+++ EXERCISE MATERIAL

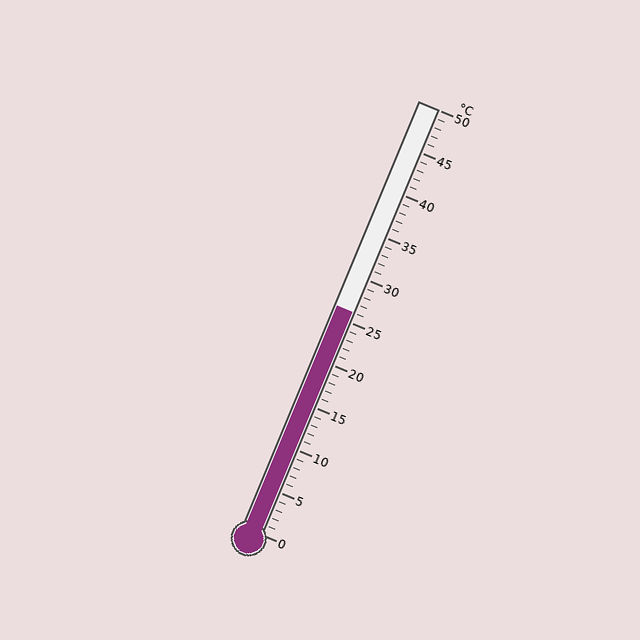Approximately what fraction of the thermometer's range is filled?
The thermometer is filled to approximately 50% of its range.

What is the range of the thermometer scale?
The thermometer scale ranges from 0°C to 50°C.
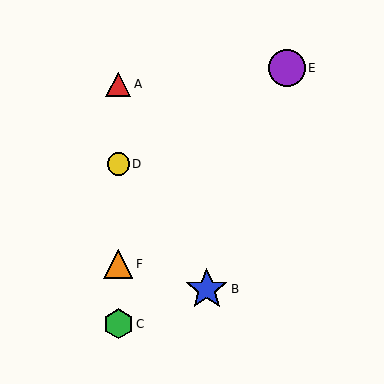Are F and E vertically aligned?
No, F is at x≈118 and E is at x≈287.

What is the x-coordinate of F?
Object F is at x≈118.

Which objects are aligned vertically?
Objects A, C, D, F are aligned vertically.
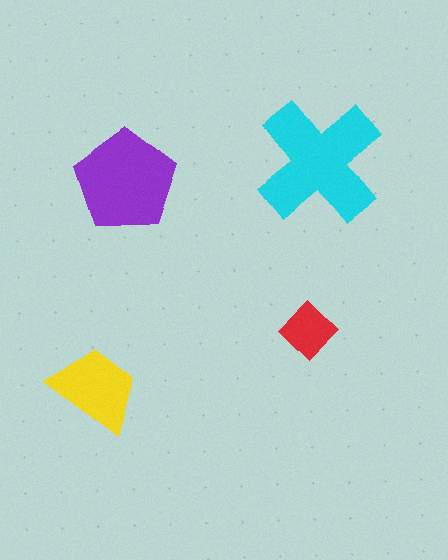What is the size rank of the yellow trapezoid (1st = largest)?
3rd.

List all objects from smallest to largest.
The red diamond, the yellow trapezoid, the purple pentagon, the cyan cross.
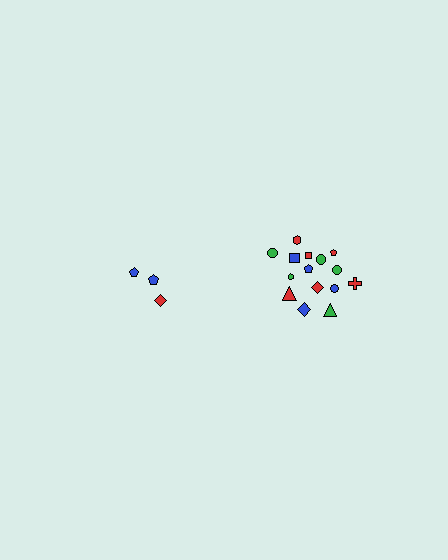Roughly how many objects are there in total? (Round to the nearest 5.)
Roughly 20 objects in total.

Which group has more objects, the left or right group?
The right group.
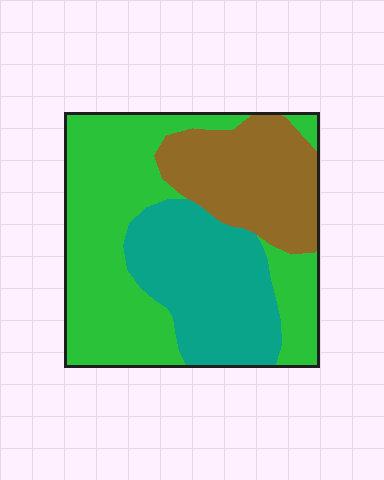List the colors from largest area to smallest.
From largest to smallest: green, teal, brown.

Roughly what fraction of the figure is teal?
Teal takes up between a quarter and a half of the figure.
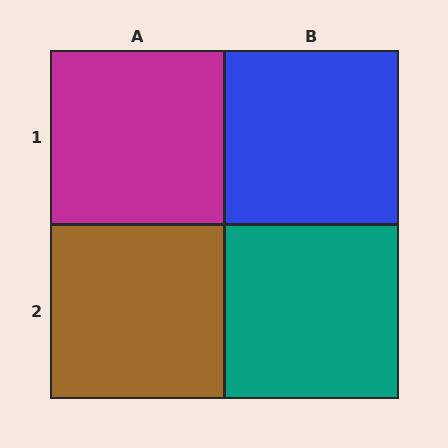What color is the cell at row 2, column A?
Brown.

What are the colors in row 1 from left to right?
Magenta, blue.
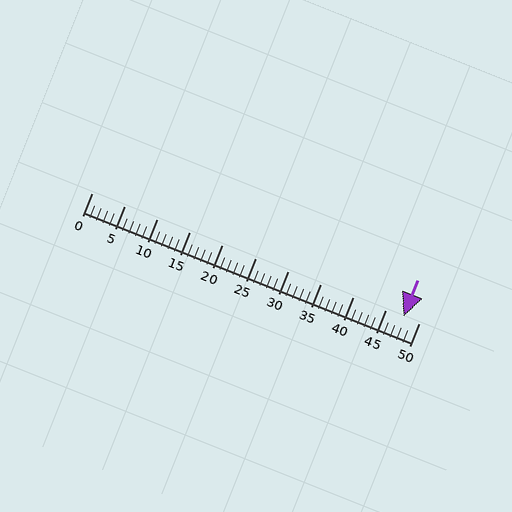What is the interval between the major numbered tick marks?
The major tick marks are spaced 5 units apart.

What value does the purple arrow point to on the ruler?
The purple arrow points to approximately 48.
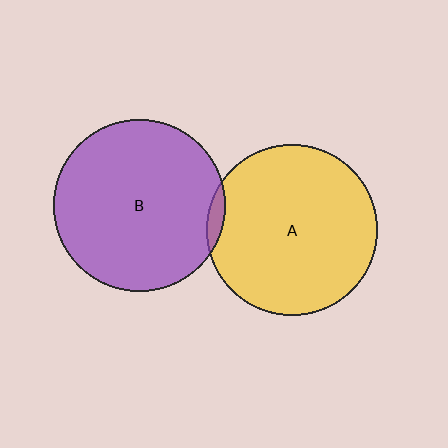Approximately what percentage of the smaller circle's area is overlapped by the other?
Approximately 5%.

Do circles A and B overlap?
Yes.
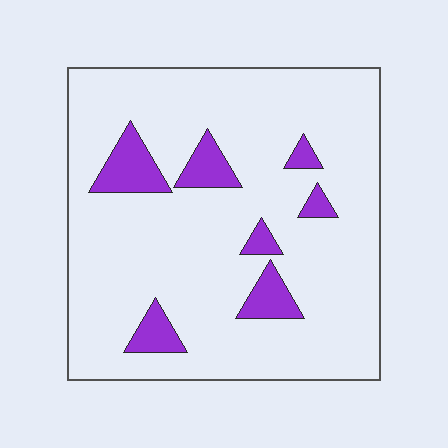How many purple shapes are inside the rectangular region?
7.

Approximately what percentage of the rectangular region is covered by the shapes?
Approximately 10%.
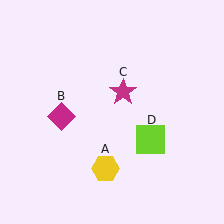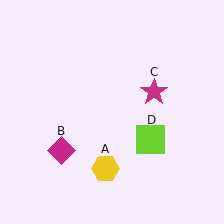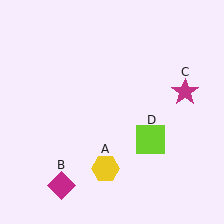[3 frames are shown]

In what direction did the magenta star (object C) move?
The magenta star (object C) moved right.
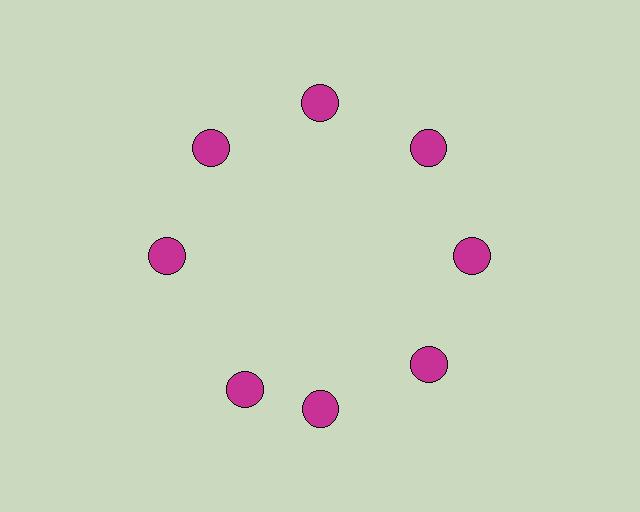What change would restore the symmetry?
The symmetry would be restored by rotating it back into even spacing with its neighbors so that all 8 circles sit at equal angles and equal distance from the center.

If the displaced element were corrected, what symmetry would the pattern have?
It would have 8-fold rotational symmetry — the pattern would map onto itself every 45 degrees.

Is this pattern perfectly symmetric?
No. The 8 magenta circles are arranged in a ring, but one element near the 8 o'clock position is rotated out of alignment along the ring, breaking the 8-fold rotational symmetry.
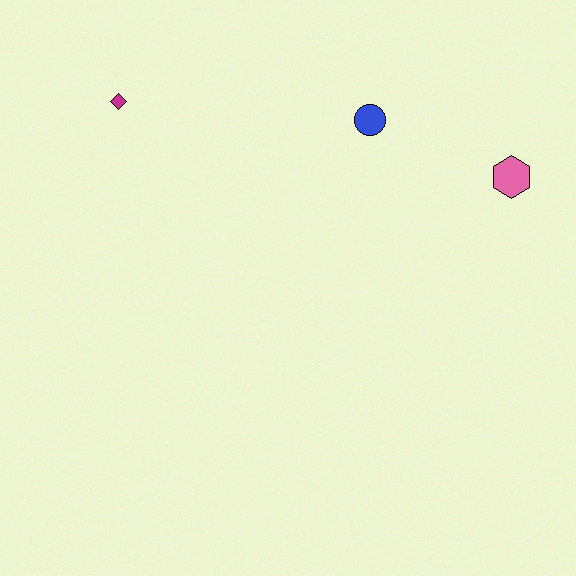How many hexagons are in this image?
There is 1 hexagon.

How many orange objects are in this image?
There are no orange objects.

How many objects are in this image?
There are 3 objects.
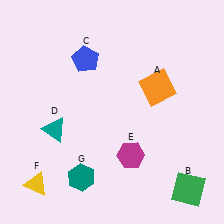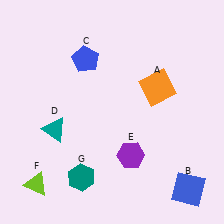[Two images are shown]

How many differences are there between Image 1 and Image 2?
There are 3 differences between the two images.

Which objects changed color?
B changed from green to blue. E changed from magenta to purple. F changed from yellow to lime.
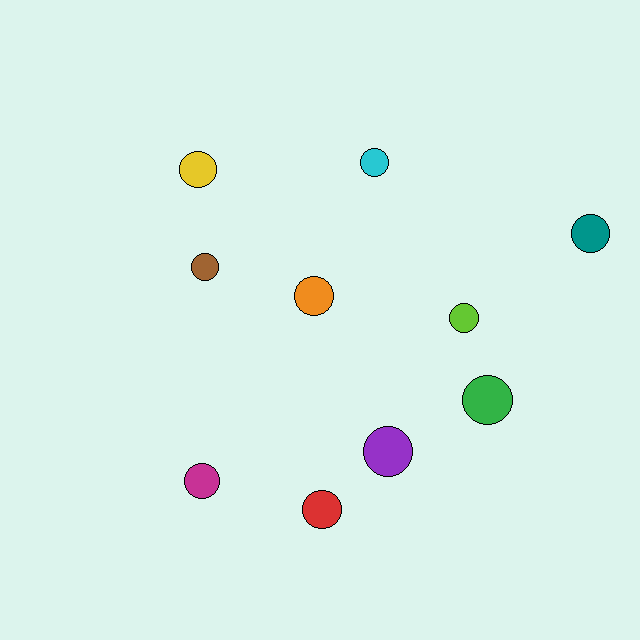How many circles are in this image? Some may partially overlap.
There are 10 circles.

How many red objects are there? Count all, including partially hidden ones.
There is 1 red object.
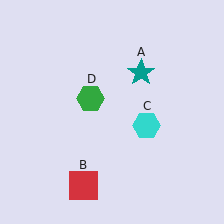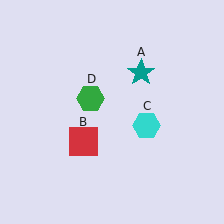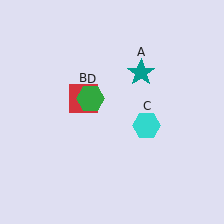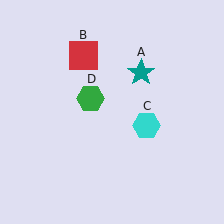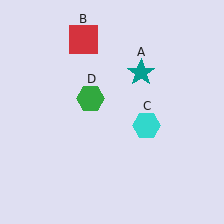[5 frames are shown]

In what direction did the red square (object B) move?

++++++

» WRITTEN REQUEST: Output the records above exactly; leave out the pictures.

» FULL RESPONSE:
Approximately what fraction of the thermometer's range is filled?
The thermometer is filled to approximately 50% of its range.

What is the range of the thermometer scale?
The thermometer scale ranges from 0°C to 50°C.
Are F and E vertically aligned?
No, F is at x≈118 and E is at x≈287.

What is the x-coordinate of F?
Object F is at x≈118.

Which objects are aligned vertically?
Objects A, C, D, F are aligned vertically.
What is the size rank of the yellow trapezoid (1st = largest)?
3rd.

List all objects from smallest to largest.
The red diamond, the yellow trapezoid, the purple pentagon, the cyan cross.
Roughly how many objects are there in total? (Round to the nearest 5.)
Roughly 20 objects in total.

Which group has more objects, the left or right group?
The right group.
List the colors from largest area to smallest.
From largest to smallest: green, teal, brown.

Roughly what fraction of the figure is teal?
Teal takes up between a quarter and a half of the figure.
What color is the cell at row 2, column A?
Brown.

What are the colors in row 1 from left to right?
Magenta, blue.
What is the interval between the major numbered tick marks?
The major tick marks are spaced 5 units apart.

What value does the purple arrow point to on the ruler?
The purple arrow points to approximately 48.
Approximately what percentage of the smaller circle's area is overlapped by the other?
Approximately 5%.

Do circles A and B overlap?
Yes.
How many purple shapes are inside the rectangular region?
7.

Approximately what percentage of the rectangular region is covered by the shapes?
Approximately 10%.
[3 frames are shown]

In what direction did the magenta star (object C) move?
The magenta star (object C) moved right.
What change would restore the symmetry?
The symmetry would be restored by rotating it back into even spacing with its neighbors so that all 8 circles sit at equal angles and equal distance from the center.

If the displaced element were corrected, what symmetry would the pattern have?
It would have 8-fold rotational symmetry — the pattern would map onto itself every 45 degrees.

Is this pattern perfectly symmetric?
No. The 8 magenta circles are arranged in a ring, but one element near the 8 o'clock position is rotated out of alignment along the ring, breaking the 8-fold rotational symmetry.
How many hexagons are in this image?
There is 1 hexagon.

How many orange objects are in this image?
There are no orange objects.

How many objects are in this image?
There are 3 objects.
[Two images are shown]

How many differences are there between Image 1 and Image 2?
There are 3 differences between the two images.

Which objects changed color?
B changed from green to blue. E changed from magenta to purple. F changed from yellow to lime.
How many circles are in this image? Some may partially overlap.
There are 10 circles.

How many red objects are there? Count all, including partially hidden ones.
There is 1 red object.
[5 frames are shown]

In what direction did the red square (object B) move?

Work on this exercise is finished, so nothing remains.